Below is a listing to transcribe in full and exactly; keep the pictures out.

** INPUT FOR THIS TASK **
━━━━━━━━━━

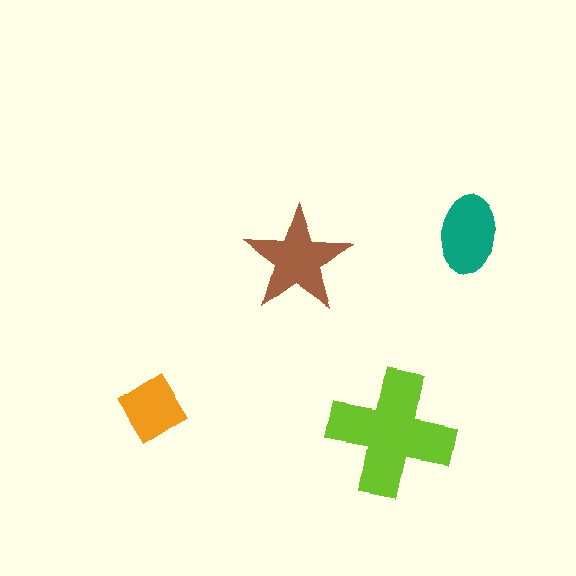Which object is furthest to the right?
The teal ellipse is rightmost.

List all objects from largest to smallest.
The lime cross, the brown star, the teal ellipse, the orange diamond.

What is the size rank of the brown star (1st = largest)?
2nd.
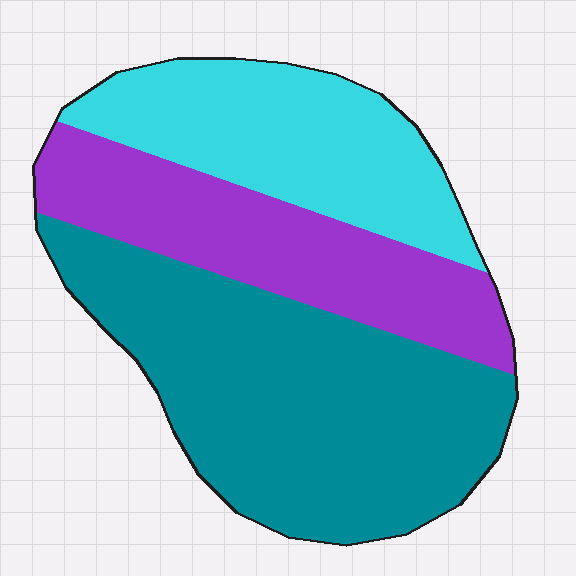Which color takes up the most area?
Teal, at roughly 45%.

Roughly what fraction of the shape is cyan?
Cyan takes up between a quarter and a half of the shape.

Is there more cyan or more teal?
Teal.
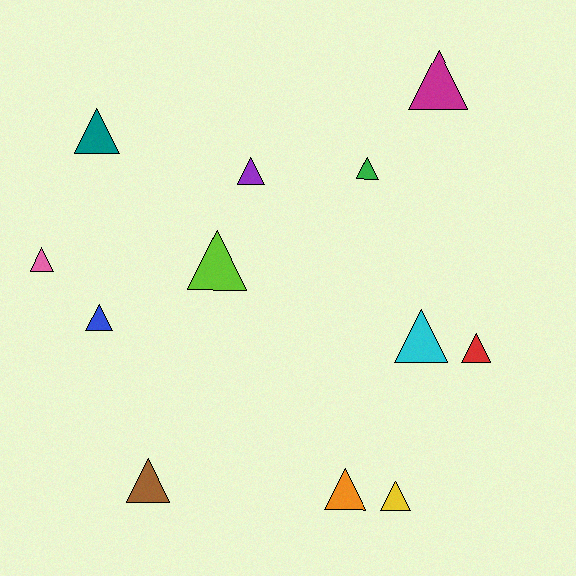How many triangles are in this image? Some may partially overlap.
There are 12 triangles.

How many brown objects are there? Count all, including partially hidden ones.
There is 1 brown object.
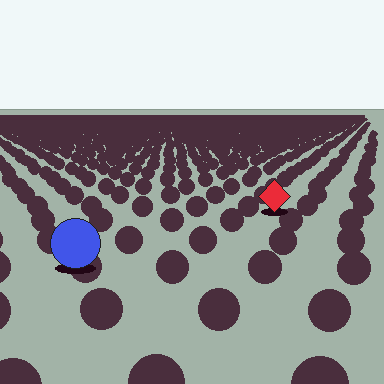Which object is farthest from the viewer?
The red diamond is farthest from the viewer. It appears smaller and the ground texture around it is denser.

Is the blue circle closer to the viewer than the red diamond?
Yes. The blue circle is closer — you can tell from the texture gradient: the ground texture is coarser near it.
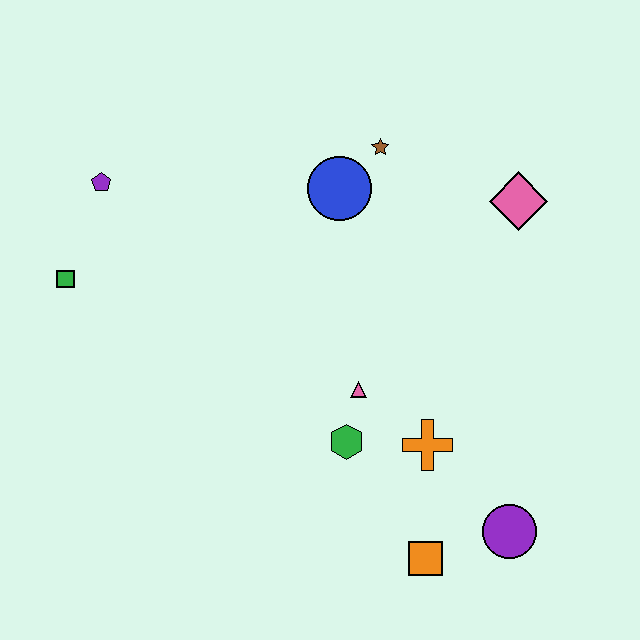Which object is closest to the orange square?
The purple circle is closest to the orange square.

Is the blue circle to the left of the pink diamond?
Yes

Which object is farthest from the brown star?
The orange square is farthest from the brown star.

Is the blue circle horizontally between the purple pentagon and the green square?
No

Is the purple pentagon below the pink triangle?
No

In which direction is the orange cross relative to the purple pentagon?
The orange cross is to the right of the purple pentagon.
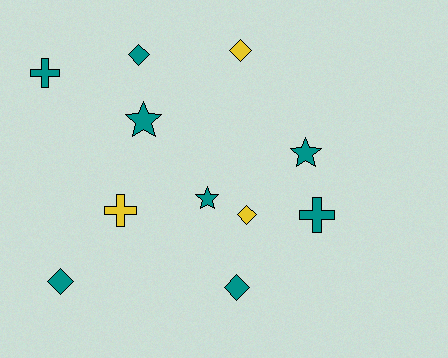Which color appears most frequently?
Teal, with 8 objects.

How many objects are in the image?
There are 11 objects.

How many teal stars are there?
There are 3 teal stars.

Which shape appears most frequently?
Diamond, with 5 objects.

━━━━━━━━━━

** COMPLETE ANSWER **
Which object is furthest to the right?
The teal ellipse is rightmost.

List all objects from largest to smallest.
The lime cross, the brown star, the teal ellipse, the orange diamond.

What is the size rank of the brown star (1st = largest)?
2nd.
Which color takes up the most area?
Teal, at roughly 45%.

Roughly what fraction of the shape is cyan?
Cyan takes up between a quarter and a half of the shape.

Is there more cyan or more teal?
Teal.
How many triangles are in this image? Some may partially overlap.
There are 12 triangles.

How many brown objects are there? Count all, including partially hidden ones.
There is 1 brown object.
Which object is farthest from the viewer?
The red diamond is farthest from the viewer. It appears smaller and the ground texture around it is denser.

Is the blue circle closer to the viewer than the red diamond?
Yes. The blue circle is closer — you can tell from the texture gradient: the ground texture is coarser near it.
Which object is closest to the orange square?
The purple circle is closest to the orange square.

Is the blue circle to the left of the pink diamond?
Yes

Which object is farthest from the brown star?
The orange square is farthest from the brown star.

Is the blue circle horizontally between the purple pentagon and the green square?
No

Is the purple pentagon below the pink triangle?
No

In which direction is the orange cross relative to the purple pentagon?
The orange cross is to the right of the purple pentagon.
Which color appears most frequently?
Teal, with 8 objects.

How many objects are in the image?
There are 11 objects.

How many teal stars are there?
There are 3 teal stars.

Which shape appears most frequently?
Diamond, with 5 objects.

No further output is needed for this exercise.